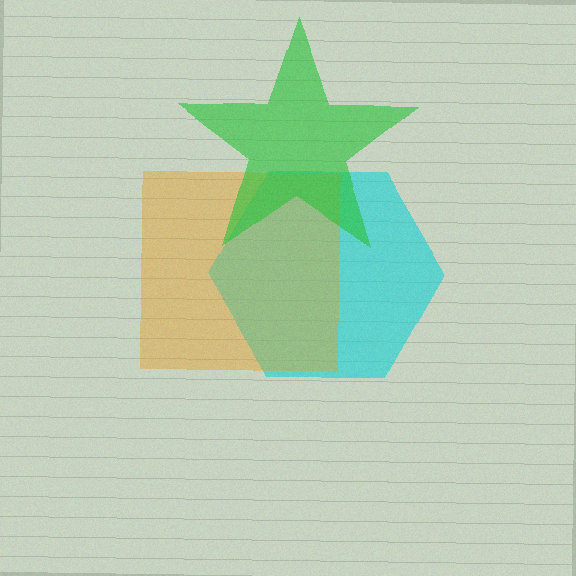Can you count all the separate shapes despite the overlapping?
Yes, there are 3 separate shapes.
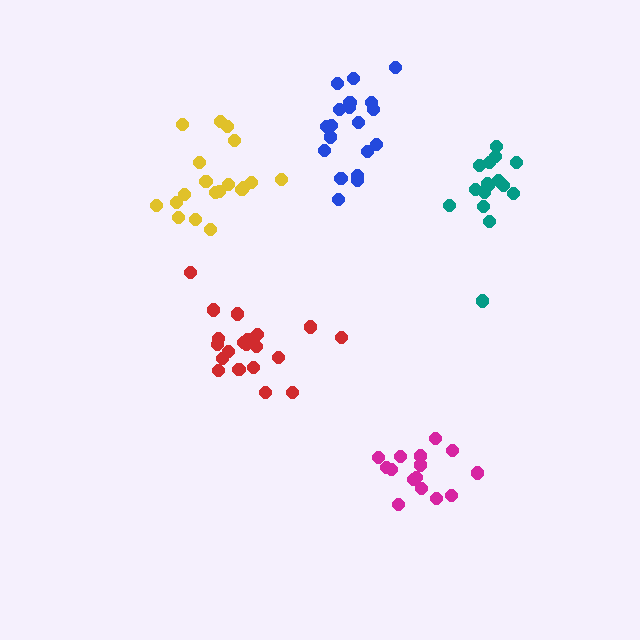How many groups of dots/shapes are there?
There are 5 groups.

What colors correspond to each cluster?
The clusters are colored: teal, yellow, magenta, red, blue.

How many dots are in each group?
Group 1: 16 dots, Group 2: 19 dots, Group 3: 15 dots, Group 4: 20 dots, Group 5: 19 dots (89 total).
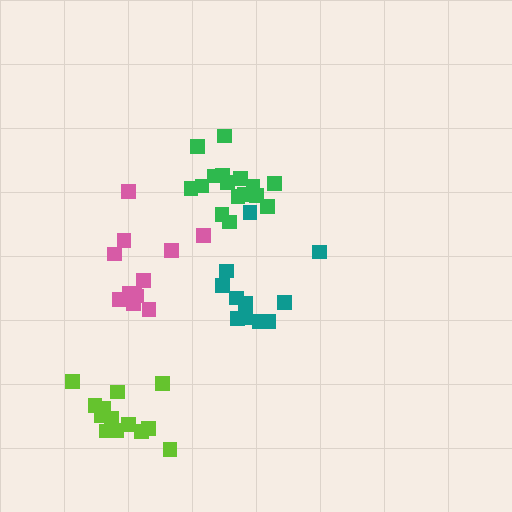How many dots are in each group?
Group 1: 11 dots, Group 2: 16 dots, Group 3: 13 dots, Group 4: 12 dots (52 total).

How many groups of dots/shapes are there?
There are 4 groups.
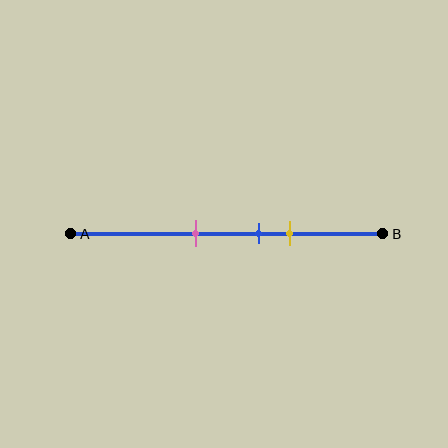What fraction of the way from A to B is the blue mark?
The blue mark is approximately 60% (0.6) of the way from A to B.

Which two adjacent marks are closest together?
The blue and yellow marks are the closest adjacent pair.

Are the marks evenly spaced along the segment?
No, the marks are not evenly spaced.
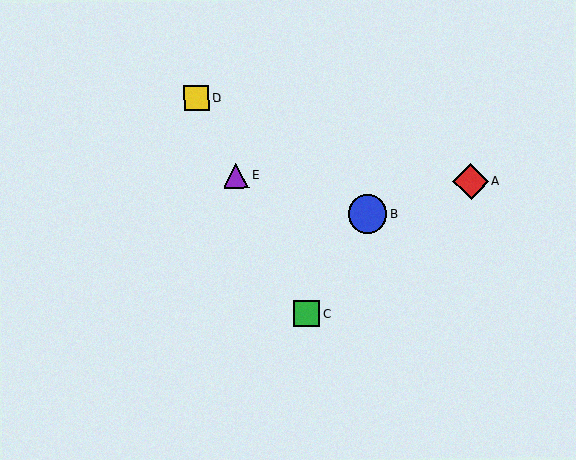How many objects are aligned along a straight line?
3 objects (C, D, E) are aligned along a straight line.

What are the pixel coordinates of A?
Object A is at (471, 181).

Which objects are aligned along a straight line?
Objects C, D, E are aligned along a straight line.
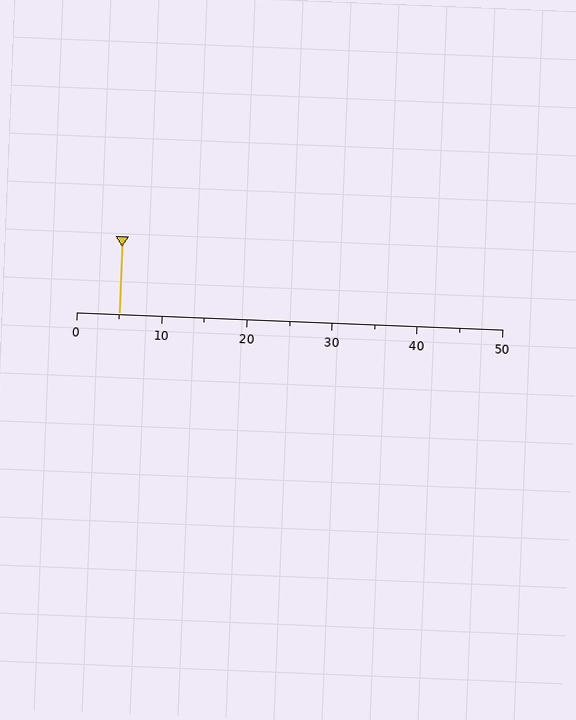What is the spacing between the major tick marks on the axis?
The major ticks are spaced 10 apart.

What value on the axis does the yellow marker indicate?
The marker indicates approximately 5.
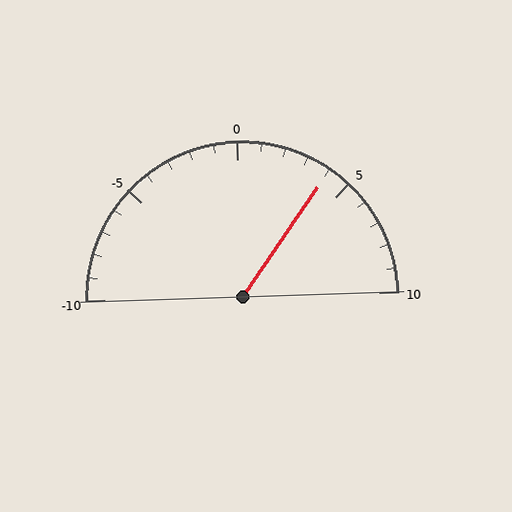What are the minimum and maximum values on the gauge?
The gauge ranges from -10 to 10.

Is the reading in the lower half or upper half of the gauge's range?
The reading is in the upper half of the range (-10 to 10).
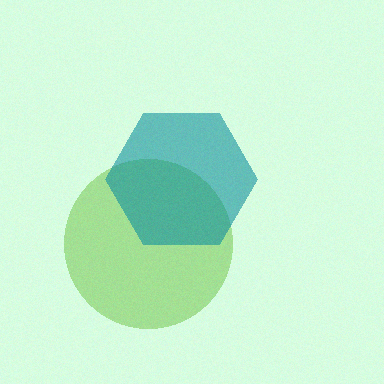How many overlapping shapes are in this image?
There are 2 overlapping shapes in the image.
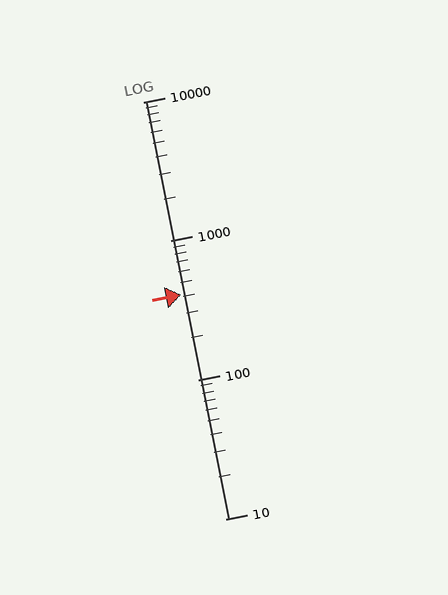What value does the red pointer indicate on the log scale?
The pointer indicates approximately 410.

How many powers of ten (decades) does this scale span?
The scale spans 3 decades, from 10 to 10000.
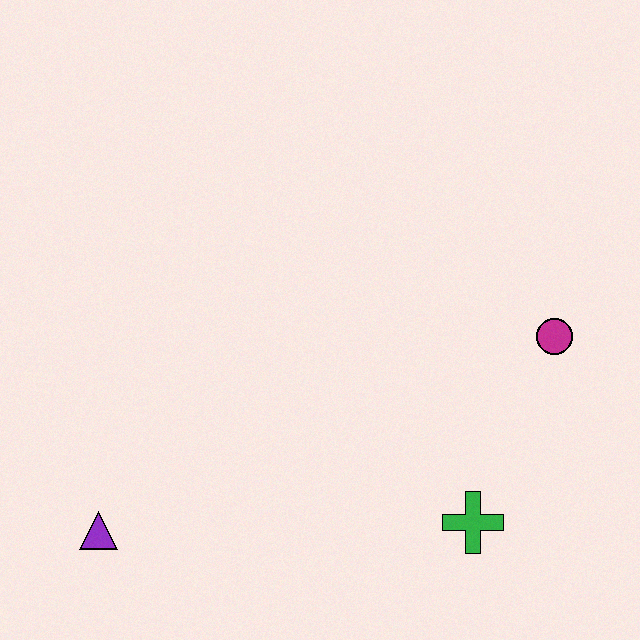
------
*WHAT IS NEEDED*:
Without the pictures, write out the whole listing above exactly as it appears.

*ANSWER BELOW*:
Can you count all the separate shapes despite the overlapping?
Yes, there are 3 separate shapes.
How many groups of dots/shapes are there?
There are 5 groups.

What colors correspond to each cluster?
The clusters are colored: teal, yellow, magenta, red, blue.

How many dots are in each group?
Group 1: 16 dots, Group 2: 19 dots, Group 3: 15 dots, Group 4: 20 dots, Group 5: 19 dots (89 total).
How many dots are in each group?
Group 1: 11 dots, Group 2: 16 dots, Group 3: 13 dots, Group 4: 12 dots (52 total).

How many groups of dots/shapes are there?
There are 4 groups.
What fraction of the way from A to B is the blue mark?
The blue mark is approximately 60% (0.6) of the way from A to B.

Which two adjacent marks are closest together?
The blue and yellow marks are the closest adjacent pair.

Are the marks evenly spaced along the segment?
No, the marks are not evenly spaced.
How many objects are aligned along a straight line?
3 objects (C, D, E) are aligned along a straight line.

What are the pixel coordinates of A?
Object A is at (471, 181).

Which objects are aligned along a straight line?
Objects C, D, E are aligned along a straight line.
What is the spacing between the major tick marks on the axis?
The major ticks are spaced 10 apart.

What value on the axis does the yellow marker indicate?
The marker indicates approximately 5.
What are the minimum and maximum values on the gauge?
The gauge ranges from -10 to 10.

Is the reading in the lower half or upper half of the gauge's range?
The reading is in the upper half of the range (-10 to 10).
How many overlapping shapes are in this image?
There are 2 overlapping shapes in the image.
What value does the red pointer indicate on the log scale?
The pointer indicates approximately 410.

How many powers of ten (decades) does this scale span?
The scale spans 3 decades, from 10 to 10000.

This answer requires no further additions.